Geometry question dataset rows:
- - - - -

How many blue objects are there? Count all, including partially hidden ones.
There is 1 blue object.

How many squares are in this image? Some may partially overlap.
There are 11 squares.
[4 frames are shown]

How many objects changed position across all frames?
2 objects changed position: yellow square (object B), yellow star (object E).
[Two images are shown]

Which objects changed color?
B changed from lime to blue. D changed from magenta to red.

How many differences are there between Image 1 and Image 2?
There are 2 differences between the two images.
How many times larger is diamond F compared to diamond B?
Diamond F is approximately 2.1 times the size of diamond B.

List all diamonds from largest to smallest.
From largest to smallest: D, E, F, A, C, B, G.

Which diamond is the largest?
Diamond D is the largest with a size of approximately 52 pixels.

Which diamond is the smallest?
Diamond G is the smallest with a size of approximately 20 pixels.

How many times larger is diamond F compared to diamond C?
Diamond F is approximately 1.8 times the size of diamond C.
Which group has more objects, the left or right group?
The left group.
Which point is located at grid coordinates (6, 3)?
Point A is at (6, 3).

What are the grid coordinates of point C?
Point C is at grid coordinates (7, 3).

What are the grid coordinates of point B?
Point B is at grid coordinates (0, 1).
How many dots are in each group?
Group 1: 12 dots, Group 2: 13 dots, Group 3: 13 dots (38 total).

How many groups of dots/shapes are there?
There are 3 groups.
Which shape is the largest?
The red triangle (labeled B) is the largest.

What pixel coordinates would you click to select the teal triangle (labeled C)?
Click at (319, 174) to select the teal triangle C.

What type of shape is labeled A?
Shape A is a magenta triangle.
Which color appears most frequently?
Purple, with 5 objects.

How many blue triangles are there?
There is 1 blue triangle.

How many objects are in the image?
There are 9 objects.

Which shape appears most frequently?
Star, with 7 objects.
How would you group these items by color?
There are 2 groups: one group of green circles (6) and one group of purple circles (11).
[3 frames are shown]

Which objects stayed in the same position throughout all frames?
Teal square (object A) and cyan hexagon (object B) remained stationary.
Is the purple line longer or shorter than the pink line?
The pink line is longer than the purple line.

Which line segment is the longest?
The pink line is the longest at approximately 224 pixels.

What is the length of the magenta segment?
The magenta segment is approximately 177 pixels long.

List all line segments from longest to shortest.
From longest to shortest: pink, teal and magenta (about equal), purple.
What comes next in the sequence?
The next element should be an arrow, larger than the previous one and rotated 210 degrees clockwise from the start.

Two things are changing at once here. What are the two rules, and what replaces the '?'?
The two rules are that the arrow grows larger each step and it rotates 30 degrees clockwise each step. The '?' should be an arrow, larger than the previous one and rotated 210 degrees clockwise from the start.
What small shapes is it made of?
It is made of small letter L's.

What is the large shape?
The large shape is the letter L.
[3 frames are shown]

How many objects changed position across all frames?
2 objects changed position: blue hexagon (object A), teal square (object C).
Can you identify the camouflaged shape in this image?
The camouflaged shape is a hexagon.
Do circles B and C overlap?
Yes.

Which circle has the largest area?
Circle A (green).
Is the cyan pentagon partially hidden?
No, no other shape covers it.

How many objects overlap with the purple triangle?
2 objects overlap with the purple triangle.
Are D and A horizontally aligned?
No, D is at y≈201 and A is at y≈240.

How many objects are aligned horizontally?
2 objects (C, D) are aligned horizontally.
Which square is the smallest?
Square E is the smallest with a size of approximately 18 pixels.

- - - - -

Take every line that includes the string "shown" and copy it.

RESPONSE:
[4 frames are shown]
[Two images are shown]
[3 frames are shown]
[3 frames are shown]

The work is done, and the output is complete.